Directions for this task: The records underneath are to be repeated exactly, with the pictures left out.

⟨

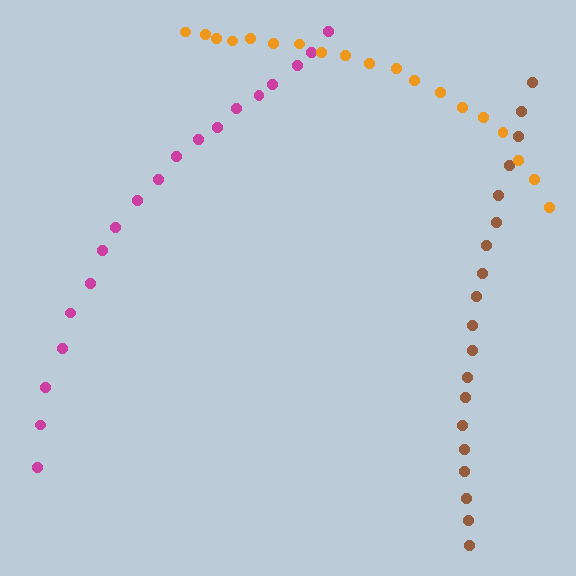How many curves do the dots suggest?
There are 3 distinct paths.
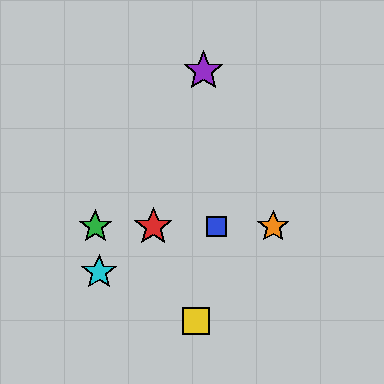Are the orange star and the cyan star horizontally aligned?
No, the orange star is at y≈227 and the cyan star is at y≈272.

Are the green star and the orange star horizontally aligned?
Yes, both are at y≈227.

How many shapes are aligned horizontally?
4 shapes (the red star, the blue square, the green star, the orange star) are aligned horizontally.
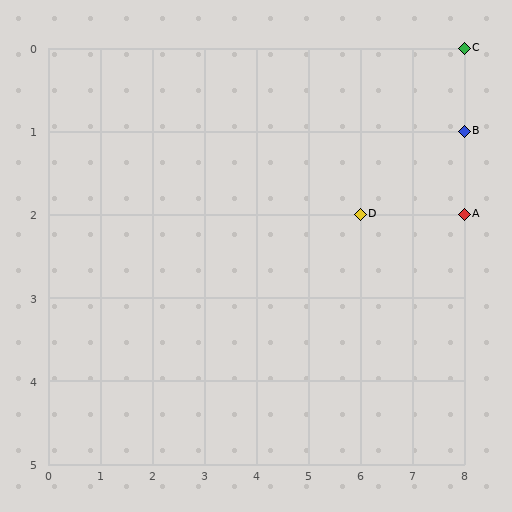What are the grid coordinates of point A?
Point A is at grid coordinates (8, 2).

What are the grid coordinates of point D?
Point D is at grid coordinates (6, 2).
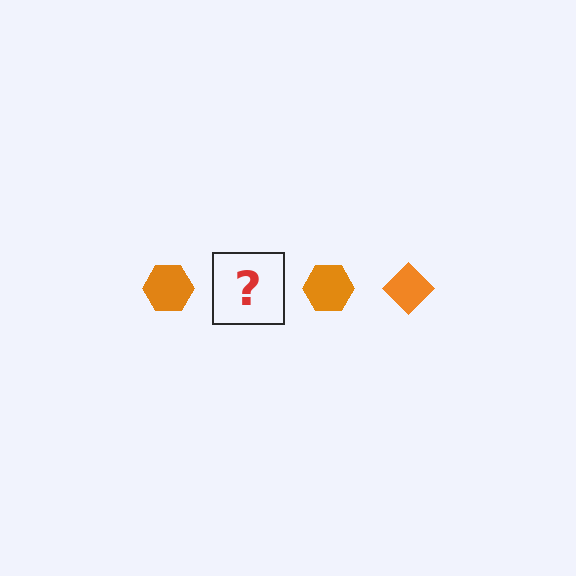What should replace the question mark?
The question mark should be replaced with an orange diamond.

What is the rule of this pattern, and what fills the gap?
The rule is that the pattern cycles through hexagon, diamond shapes in orange. The gap should be filled with an orange diamond.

⟩

Exercise output:
How many curves do the dots suggest?
There are 3 distinct paths.
Are the orange star and the cyan star horizontally aligned?
No, the orange star is at y≈227 and the cyan star is at y≈272.

Are the green star and the orange star horizontally aligned?
Yes, both are at y≈227.

How many shapes are aligned horizontally?
4 shapes (the red star, the blue square, the green star, the orange star) are aligned horizontally.
What are the grid coordinates of point A?
Point A is at grid coordinates (8, 2).

What are the grid coordinates of point D?
Point D is at grid coordinates (6, 2).
What should replace the question mark?
The question mark should be replaced with an orange diamond.

What is the rule of this pattern, and what fills the gap?
The rule is that the pattern cycles through hexagon, diamond shapes in orange. The gap should be filled with an orange diamond.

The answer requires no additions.